§ **Task description**: The line containing "What comes next in the sequence?" marks the start of the required copy, which runs to the final line of the entries; return those lines exactly, without any pictures.
..............................
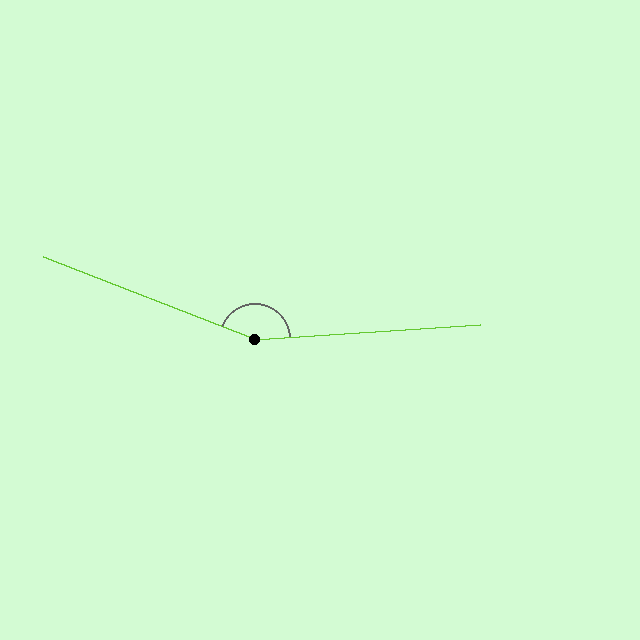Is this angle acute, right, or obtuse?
It is obtuse.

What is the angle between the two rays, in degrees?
Approximately 155 degrees.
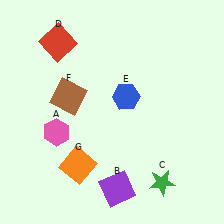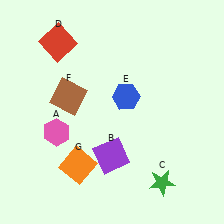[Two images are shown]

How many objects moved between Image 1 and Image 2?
1 object moved between the two images.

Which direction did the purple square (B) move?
The purple square (B) moved up.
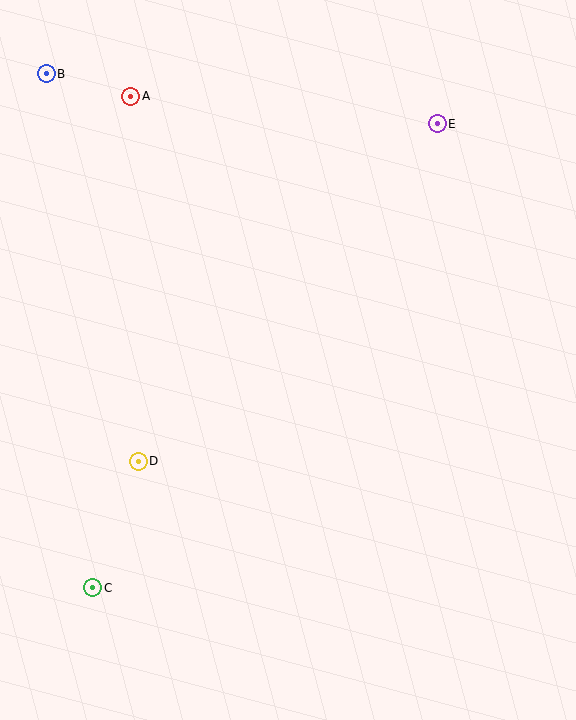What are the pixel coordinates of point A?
Point A is at (131, 96).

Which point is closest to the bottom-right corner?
Point C is closest to the bottom-right corner.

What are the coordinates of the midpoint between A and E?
The midpoint between A and E is at (284, 110).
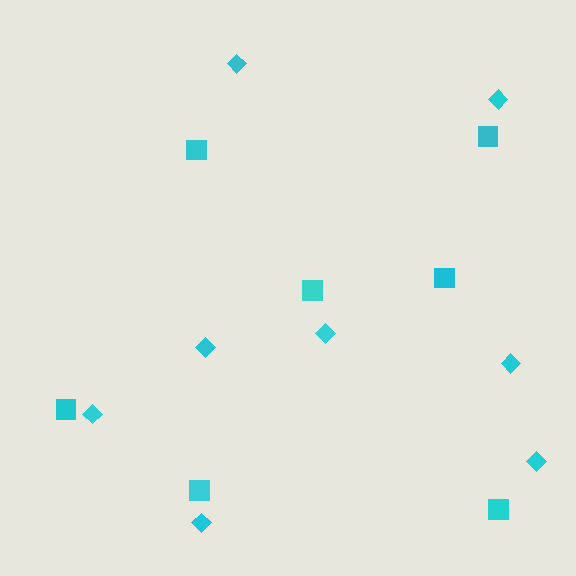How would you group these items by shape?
There are 2 groups: one group of diamonds (8) and one group of squares (7).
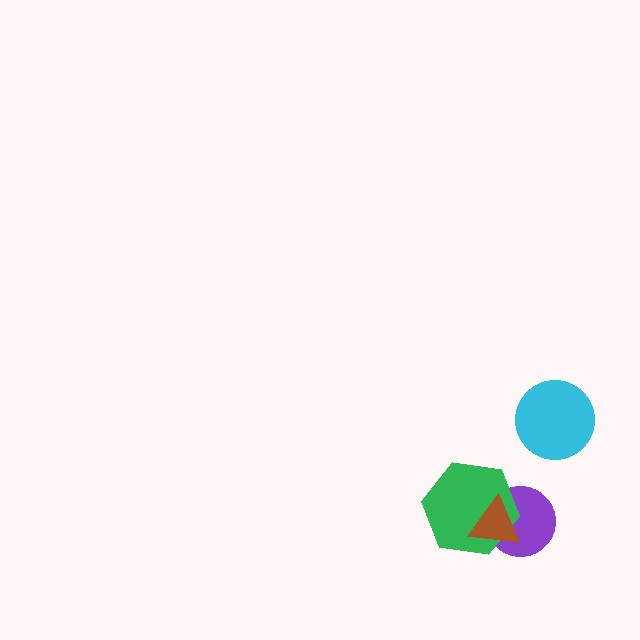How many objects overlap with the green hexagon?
2 objects overlap with the green hexagon.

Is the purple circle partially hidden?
Yes, it is partially covered by another shape.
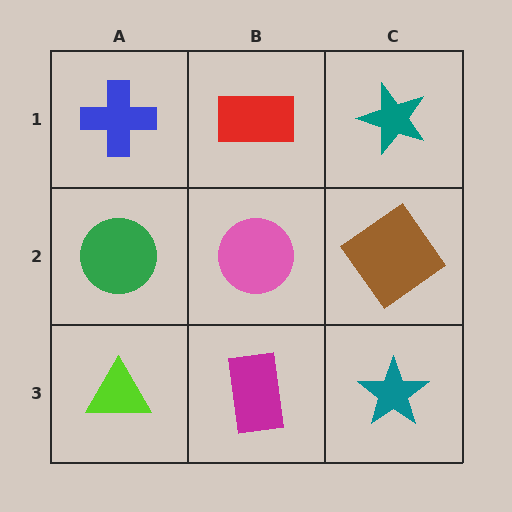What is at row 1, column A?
A blue cross.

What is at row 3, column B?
A magenta rectangle.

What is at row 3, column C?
A teal star.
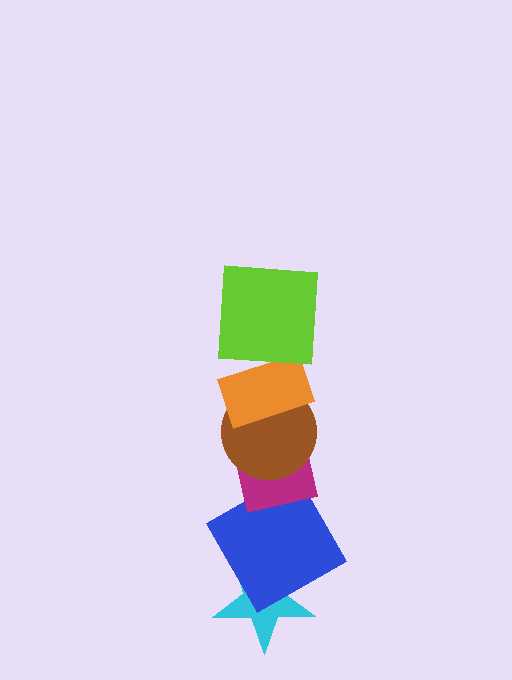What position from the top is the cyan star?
The cyan star is 6th from the top.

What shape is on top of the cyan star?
The blue square is on top of the cyan star.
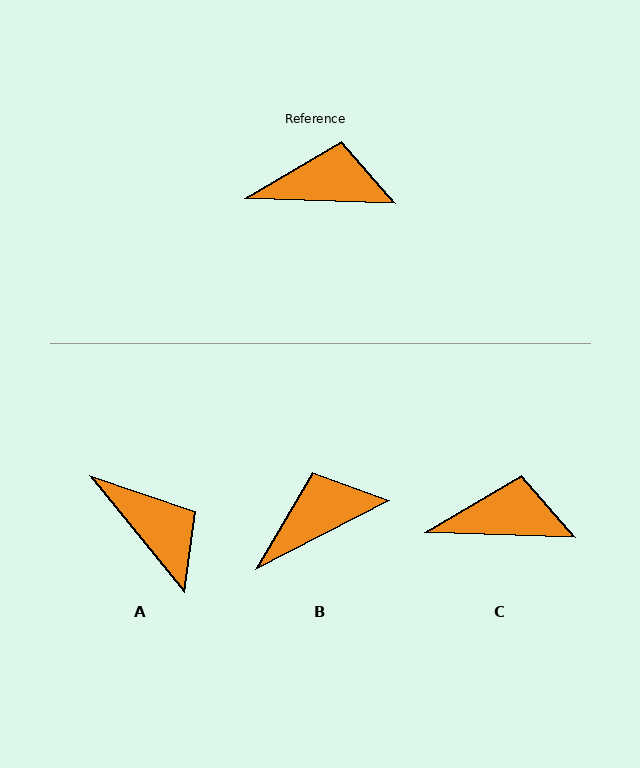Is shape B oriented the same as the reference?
No, it is off by about 29 degrees.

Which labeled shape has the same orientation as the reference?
C.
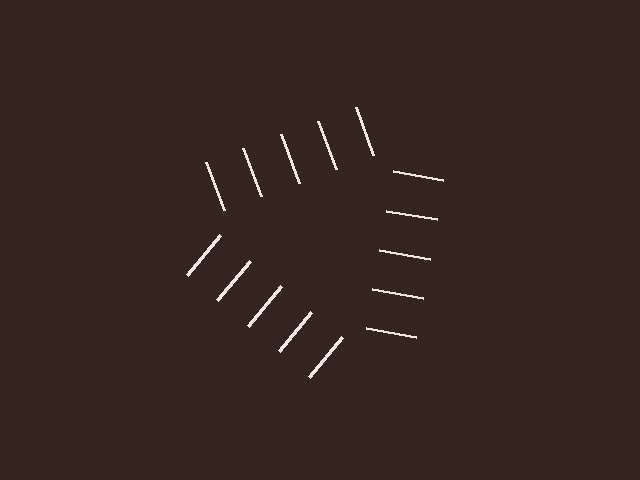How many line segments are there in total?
15 — 5 along each of the 3 edges.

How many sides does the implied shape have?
3 sides — the line-ends trace a triangle.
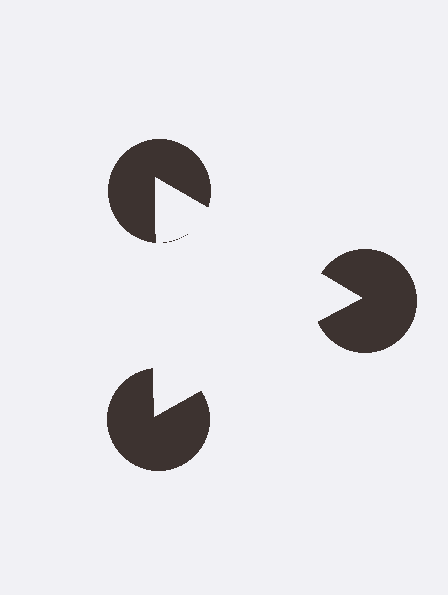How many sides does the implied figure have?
3 sides.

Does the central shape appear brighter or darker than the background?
It typically appears slightly brighter than the background, even though no actual brightness change is drawn.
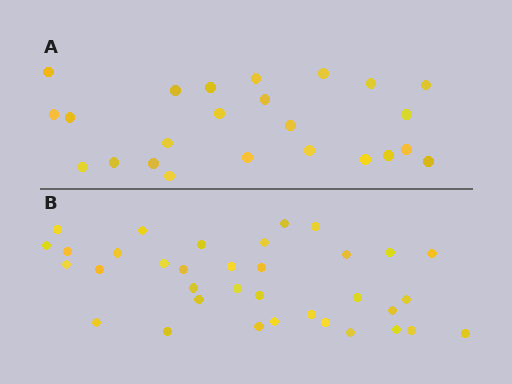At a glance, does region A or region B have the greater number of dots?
Region B (the bottom region) has more dots.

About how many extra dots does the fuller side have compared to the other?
Region B has roughly 12 or so more dots than region A.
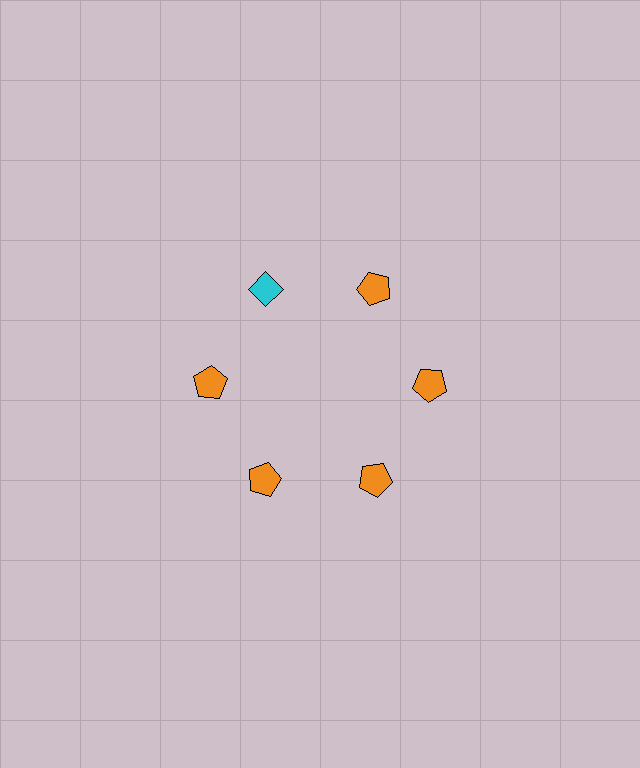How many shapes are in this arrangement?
There are 6 shapes arranged in a ring pattern.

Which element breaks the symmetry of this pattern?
The cyan diamond at roughly the 11 o'clock position breaks the symmetry. All other shapes are orange pentagons.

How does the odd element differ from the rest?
It differs in both color (cyan instead of orange) and shape (diamond instead of pentagon).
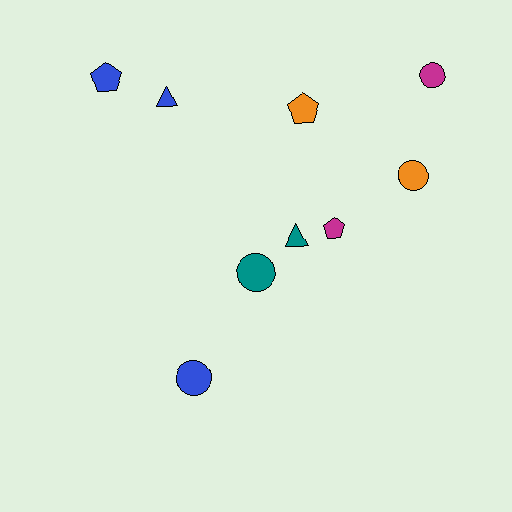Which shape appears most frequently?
Circle, with 4 objects.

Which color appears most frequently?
Blue, with 3 objects.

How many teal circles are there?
There is 1 teal circle.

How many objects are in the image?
There are 9 objects.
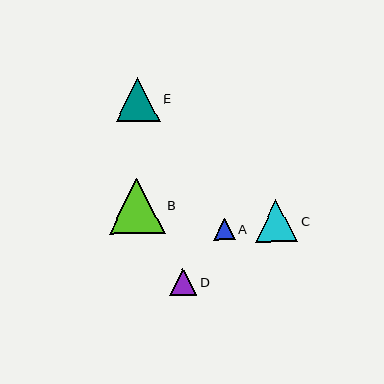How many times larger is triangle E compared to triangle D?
Triangle E is approximately 1.6 times the size of triangle D.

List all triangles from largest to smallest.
From largest to smallest: B, E, C, D, A.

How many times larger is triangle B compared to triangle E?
Triangle B is approximately 1.3 times the size of triangle E.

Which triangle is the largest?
Triangle B is the largest with a size of approximately 55 pixels.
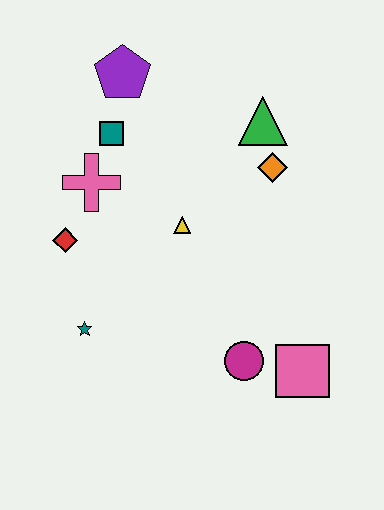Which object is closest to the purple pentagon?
The teal square is closest to the purple pentagon.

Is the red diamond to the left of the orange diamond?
Yes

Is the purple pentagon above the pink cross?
Yes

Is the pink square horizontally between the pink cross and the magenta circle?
No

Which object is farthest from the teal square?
The pink square is farthest from the teal square.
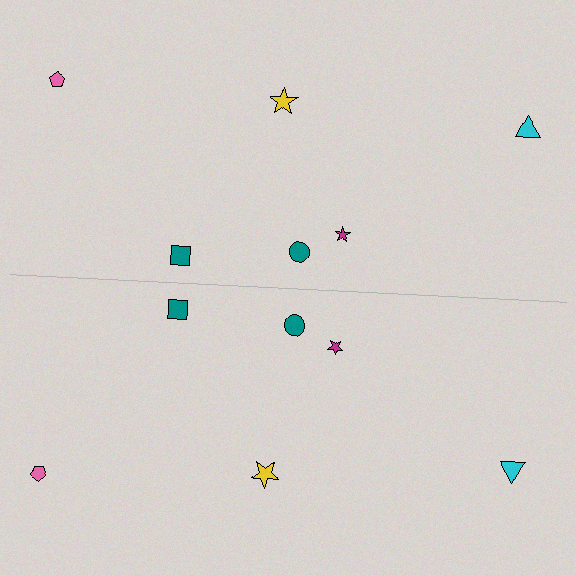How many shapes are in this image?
There are 12 shapes in this image.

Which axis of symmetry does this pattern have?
The pattern has a horizontal axis of symmetry running through the center of the image.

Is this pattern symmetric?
Yes, this pattern has bilateral (reflection) symmetry.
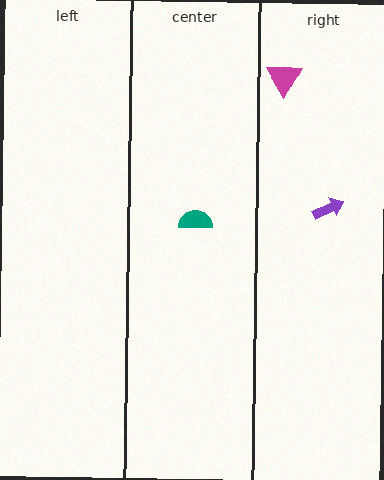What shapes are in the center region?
The teal semicircle.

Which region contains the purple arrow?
The right region.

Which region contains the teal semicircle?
The center region.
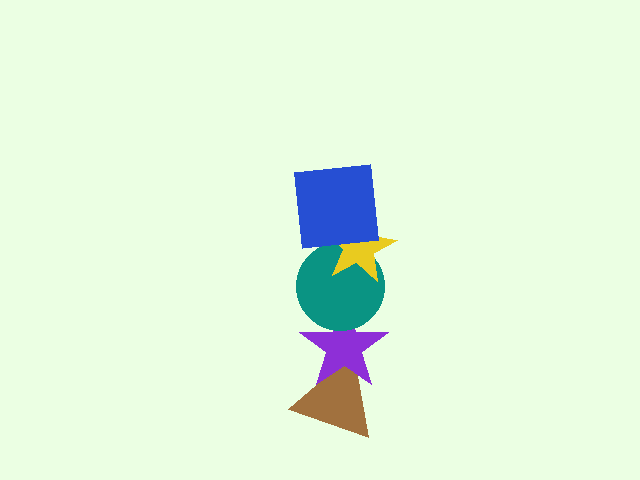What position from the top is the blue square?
The blue square is 1st from the top.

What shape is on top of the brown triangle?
The purple star is on top of the brown triangle.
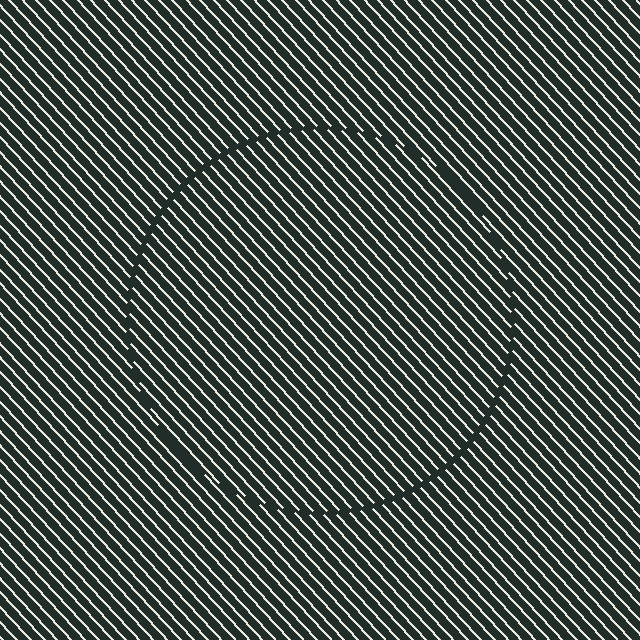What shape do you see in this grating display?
An illusory circle. The interior of the shape contains the same grating, shifted by half a period — the contour is defined by the phase discontinuity where line-ends from the inner and outer gratings abut.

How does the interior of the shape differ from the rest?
The interior of the shape contains the same grating, shifted by half a period — the contour is defined by the phase discontinuity where line-ends from the inner and outer gratings abut.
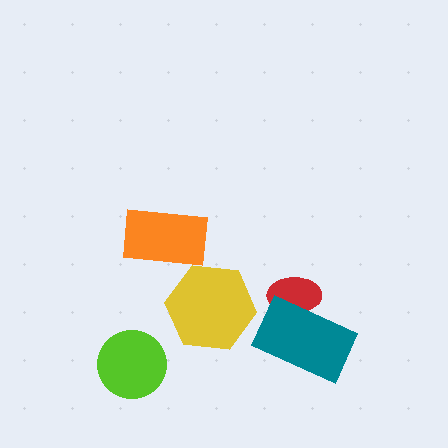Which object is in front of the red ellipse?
The teal rectangle is in front of the red ellipse.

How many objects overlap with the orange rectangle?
0 objects overlap with the orange rectangle.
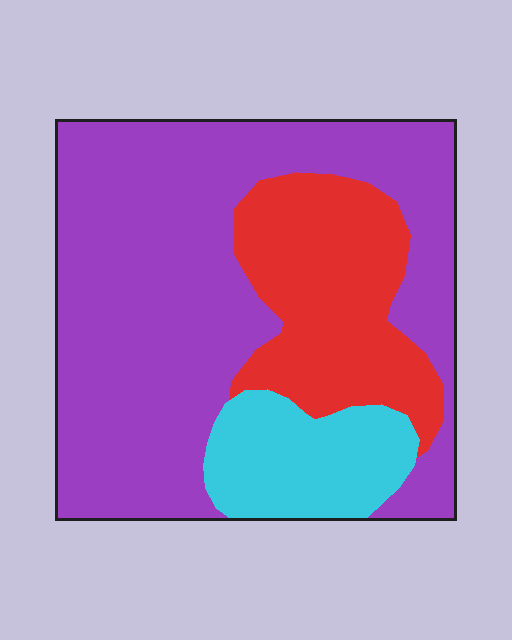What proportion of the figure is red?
Red covers roughly 25% of the figure.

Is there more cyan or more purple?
Purple.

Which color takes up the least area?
Cyan, at roughly 15%.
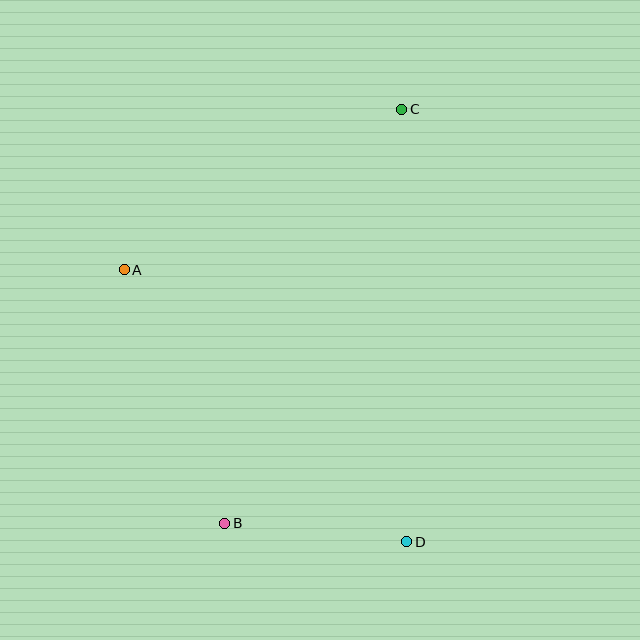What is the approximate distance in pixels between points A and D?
The distance between A and D is approximately 392 pixels.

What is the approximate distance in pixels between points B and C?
The distance between B and C is approximately 450 pixels.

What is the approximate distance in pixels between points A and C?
The distance between A and C is approximately 321 pixels.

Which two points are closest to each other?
Points B and D are closest to each other.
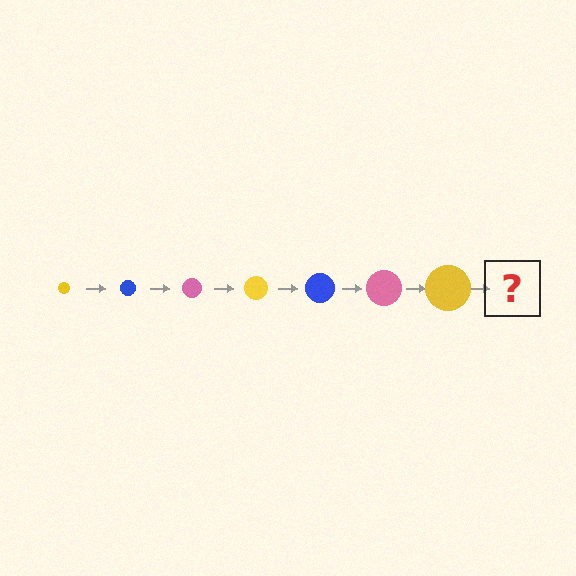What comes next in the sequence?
The next element should be a blue circle, larger than the previous one.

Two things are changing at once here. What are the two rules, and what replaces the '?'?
The two rules are that the circle grows larger each step and the color cycles through yellow, blue, and pink. The '?' should be a blue circle, larger than the previous one.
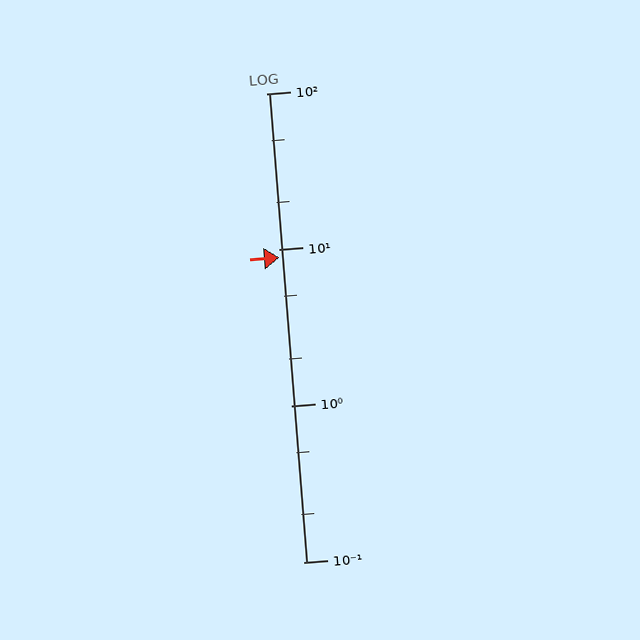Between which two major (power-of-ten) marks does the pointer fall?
The pointer is between 1 and 10.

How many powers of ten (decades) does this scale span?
The scale spans 3 decades, from 0.1 to 100.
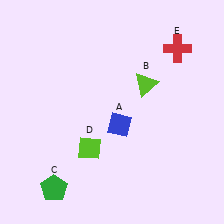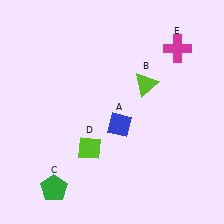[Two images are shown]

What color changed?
The cross (E) changed from red in Image 1 to magenta in Image 2.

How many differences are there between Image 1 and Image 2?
There is 1 difference between the two images.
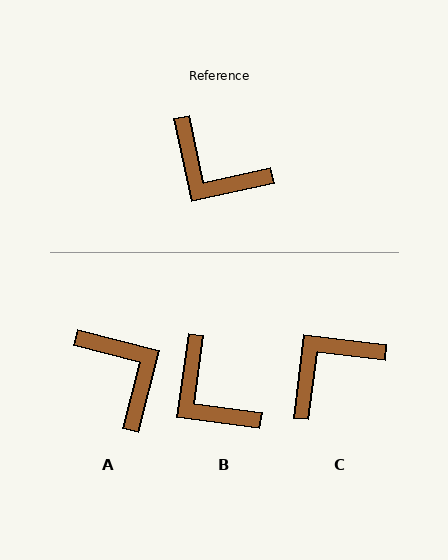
..............................
§ **Output**:
What comes next in the sequence?
The next element should be a blue circle, larger than the previous one.

Two things are changing at once here. What are the two rules, and what replaces the '?'?
The two rules are that the circle grows larger each step and the color cycles through yellow, blue, and pink. The '?' should be a blue circle, larger than the previous one.
Between which two major (power-of-ten) marks does the pointer fall?
The pointer is between 1 and 10.

How many powers of ten (decades) does this scale span?
The scale spans 3 decades, from 0.1 to 100.
[Two images are shown]

What color changed?
The cross (E) changed from red in Image 1 to magenta in Image 2.

How many differences are there between Image 1 and Image 2?
There is 1 difference between the two images.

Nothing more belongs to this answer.